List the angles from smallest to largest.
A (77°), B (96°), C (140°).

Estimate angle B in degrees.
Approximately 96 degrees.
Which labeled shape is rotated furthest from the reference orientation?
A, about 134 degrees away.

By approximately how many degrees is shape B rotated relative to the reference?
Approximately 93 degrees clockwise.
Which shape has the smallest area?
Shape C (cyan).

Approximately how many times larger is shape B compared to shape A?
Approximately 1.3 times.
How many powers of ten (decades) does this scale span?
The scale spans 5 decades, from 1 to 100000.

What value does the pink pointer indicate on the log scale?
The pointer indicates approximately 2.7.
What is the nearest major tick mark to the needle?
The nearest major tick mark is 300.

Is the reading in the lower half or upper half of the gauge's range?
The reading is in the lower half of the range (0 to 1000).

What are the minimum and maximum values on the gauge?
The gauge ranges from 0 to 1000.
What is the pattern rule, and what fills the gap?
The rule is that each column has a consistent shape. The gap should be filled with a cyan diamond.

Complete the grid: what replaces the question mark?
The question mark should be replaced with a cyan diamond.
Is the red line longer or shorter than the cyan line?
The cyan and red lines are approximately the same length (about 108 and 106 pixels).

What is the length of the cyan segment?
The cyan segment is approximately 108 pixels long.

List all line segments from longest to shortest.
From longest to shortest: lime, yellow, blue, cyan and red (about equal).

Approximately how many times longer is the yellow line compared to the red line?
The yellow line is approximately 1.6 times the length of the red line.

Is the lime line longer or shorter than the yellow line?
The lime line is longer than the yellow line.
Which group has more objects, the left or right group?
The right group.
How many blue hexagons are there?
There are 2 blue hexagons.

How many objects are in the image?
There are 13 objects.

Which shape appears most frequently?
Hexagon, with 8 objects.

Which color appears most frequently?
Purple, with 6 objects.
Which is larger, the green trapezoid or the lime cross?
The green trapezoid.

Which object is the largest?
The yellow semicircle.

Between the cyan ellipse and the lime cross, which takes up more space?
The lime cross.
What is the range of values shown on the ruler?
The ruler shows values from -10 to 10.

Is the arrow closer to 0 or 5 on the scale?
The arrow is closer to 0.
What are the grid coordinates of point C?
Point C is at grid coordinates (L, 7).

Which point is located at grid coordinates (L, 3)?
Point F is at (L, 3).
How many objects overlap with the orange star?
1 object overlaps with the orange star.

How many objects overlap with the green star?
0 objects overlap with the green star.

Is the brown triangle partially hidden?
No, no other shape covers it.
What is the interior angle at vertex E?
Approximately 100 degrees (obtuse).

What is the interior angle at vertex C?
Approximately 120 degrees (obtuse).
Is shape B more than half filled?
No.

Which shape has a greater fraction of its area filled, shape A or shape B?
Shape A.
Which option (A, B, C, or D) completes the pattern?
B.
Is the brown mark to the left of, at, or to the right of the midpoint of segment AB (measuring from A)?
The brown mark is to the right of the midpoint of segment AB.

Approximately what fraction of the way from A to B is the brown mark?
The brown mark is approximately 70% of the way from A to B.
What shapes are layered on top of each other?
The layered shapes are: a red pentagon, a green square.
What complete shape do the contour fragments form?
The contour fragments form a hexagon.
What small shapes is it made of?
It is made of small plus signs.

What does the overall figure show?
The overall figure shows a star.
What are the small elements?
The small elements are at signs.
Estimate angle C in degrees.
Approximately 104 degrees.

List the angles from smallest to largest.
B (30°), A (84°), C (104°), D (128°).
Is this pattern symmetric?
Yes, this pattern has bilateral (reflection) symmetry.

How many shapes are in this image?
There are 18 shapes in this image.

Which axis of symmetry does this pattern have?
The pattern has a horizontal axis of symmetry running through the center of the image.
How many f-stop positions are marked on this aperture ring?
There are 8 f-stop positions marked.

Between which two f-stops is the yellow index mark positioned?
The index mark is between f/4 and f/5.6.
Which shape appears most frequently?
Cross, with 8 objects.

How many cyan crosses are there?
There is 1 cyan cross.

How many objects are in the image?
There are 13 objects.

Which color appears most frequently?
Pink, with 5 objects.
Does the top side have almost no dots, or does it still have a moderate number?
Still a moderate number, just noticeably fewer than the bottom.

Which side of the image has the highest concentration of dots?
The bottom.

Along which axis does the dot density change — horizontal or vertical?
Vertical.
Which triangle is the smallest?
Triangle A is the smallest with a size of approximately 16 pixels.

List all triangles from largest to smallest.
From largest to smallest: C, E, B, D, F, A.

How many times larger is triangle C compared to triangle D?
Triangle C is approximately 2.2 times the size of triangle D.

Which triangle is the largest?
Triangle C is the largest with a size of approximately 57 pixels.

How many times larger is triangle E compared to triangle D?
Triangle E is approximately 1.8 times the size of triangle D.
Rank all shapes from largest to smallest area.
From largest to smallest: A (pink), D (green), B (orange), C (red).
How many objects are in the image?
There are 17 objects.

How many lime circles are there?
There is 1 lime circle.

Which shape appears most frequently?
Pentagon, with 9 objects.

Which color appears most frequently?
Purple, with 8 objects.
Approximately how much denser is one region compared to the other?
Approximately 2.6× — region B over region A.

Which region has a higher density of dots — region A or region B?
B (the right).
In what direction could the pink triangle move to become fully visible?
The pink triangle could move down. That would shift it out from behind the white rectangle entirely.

──────

# Task directions
Exactly reproduce every line of the records.

# Full solution
List the angles from smallest to largest.
A (77°), B (96°), C (140°).

Estimate angle B in degrees.
Approximately 96 degrees.
Which labeled shape is rotated furthest from the reference orientation?
A, about 134 degrees away.

By approximately how many degrees is shape B rotated relative to the reference?
Approximately 93 degrees clockwise.
Which shape has the smallest area?
Shape C (cyan).

Approximately how many times larger is shape B compared to shape A?
Approximately 1.3 times.
How many powers of ten (decades) does this scale span?
The scale spans 5 decades, from 1 to 100000.

What value does the pink pointer indicate on the log scale?
The pointer indicates approximately 2.7.
What is the nearest major tick mark to the needle?
The nearest major tick mark is 300.

Is the reading in the lower half or upper half of the gauge's range?
The reading is in the lower half of the range (0 to 1000).

What are the minimum and maximum values on the gauge?
The gauge ranges from 0 to 1000.
What is the pattern rule, and what fills the gap?
The rule is that each column has a consistent shape. The gap should be filled with a cyan diamond.

Complete the grid: what replaces the question mark?
The question mark should be replaced with a cyan diamond.
Is the red line longer or shorter than the cyan line?
The cyan and red lines are approximately the same length (about 108 and 106 pixels).

What is the length of the cyan segment?
The cyan segment is approximately 108 pixels long.

List all line segments from longest to shortest.
From longest to shortest: lime, yellow, blue, cyan and red (about equal).

Approximately how many times longer is the yellow line compared to the red line?
The yellow line is approximately 1.6 times the length of the red line.

Is the lime line longer or shorter than the yellow line?
The lime line is longer than the yellow line.
Which group has more objects, the left or right group?
The right group.
How many blue hexagons are there?
There are 2 blue hexagons.

How many objects are in the image?
There are 13 objects.

Which shape appears most frequently?
Hexagon, with 8 objects.

Which color appears most frequently?
Purple, with 6 objects.
Which is larger, the green trapezoid or the lime cross?
The green trapezoid.

Which object is the largest?
The yellow semicircle.

Between the cyan ellipse and the lime cross, which takes up more space?
The lime cross.
What is the range of values shown on the ruler?
The ruler shows values from -10 to 10.

Is the arrow closer to 0 or 5 on the scale?
The arrow is closer to 0.
What are the grid coordinates of point C?
Point C is at grid coordinates (L, 7).

Which point is located at grid coordinates (L, 3)?
Point F is at (L, 3).
How many objects overlap with the orange star?
1 object overlaps with the orange star.

How many objects overlap with the green star?
0 objects overlap with the green star.

Is the brown triangle partially hidden?
No, no other shape covers it.
What is the interior angle at vertex E?
Approximately 100 degrees (obtuse).

What is the interior angle at vertex C?
Approximately 120 degrees (obtuse).
Is shape B more than half filled?
No.

Which shape has a greater fraction of its area filled, shape A or shape B?
Shape A.
Which option (A, B, C, or D) completes the pattern?
B.
Is the brown mark to the left of, at, or to the right of the midpoint of segment AB (measuring from A)?
The brown mark is to the right of the midpoint of segment AB.

Approximately what fraction of the way from A to B is the brown mark?
The brown mark is approximately 70% of the way from A to B.
What shapes are layered on top of each other?
The layered shapes are: a red pentagon, a green square.
What complete shape do the contour fragments form?
The contour fragments form a hexagon.
What small shapes is it made of?
It is made of small plus signs.

What does the overall figure show?
The overall figure shows a star.
What are the small elements?
The small elements are at signs.
Estimate angle C in degrees.
Approximately 104 degrees.

List the angles from smallest to largest.
B (30°), A (84°), C (104°), D (128°).
Is this pattern symmetric?
Yes, this pattern has bilateral (reflection) symmetry.

How many shapes are in this image?
There are 18 shapes in this image.

Which axis of symmetry does this pattern have?
The pattern has a horizontal axis of symmetry running through the center of the image.
How many f-stop positions are marked on this aperture ring?
There are 8 f-stop positions marked.

Between which two f-stops is the yellow index mark positioned?
The index mark is between f/4 and f/5.6.
Which shape appears most frequently?
Cross, with 8 objects.

How many cyan crosses are there?
There is 1 cyan cross.

How many objects are in the image?
There are 13 objects.

Which color appears most frequently?
Pink, with 5 objects.
Does the top side have almost no dots, or does it still have a moderate number?
Still a moderate number, just noticeably fewer than the bottom.

Which side of the image has the highest concentration of dots?
The bottom.

Along which axis does the dot density change — horizontal or vertical?
Vertical.
Which triangle is the smallest?
Triangle A is the smallest with a size of approximately 16 pixels.

List all triangles from largest to smallest.
From largest to smallest: C, E, B, D, F, A.

How many times larger is triangle C compared to triangle D?
Triangle C is approximately 2.2 times the size of triangle D.

Which triangle is the largest?
Triangle C is the largest with a size of approximately 57 pixels.

How many times larger is triangle E compared to triangle D?
Triangle E is approximately 1.8 times the size of triangle D.
Rank all shapes from largest to smallest area.
From largest to smallest: A (pink), D (green), B (orange), C (red).
How many objects are in the image?
There are 17 objects.

How many lime circles are there?
There is 1 lime circle.

Which shape appears most frequently?
Pentagon, with 9 objects.

Which color appears most frequently?
Purple, with 8 objects.
Approximately how much denser is one region compared to the other?
Approximately 2.6× — region B over region A.

Which region has a higher density of dots — region A or region B?
B (the right).
In what direction could the pink triangle move to become fully visible?
The pink triangle could move down. That would shift it out from behind the white rectangle entirely.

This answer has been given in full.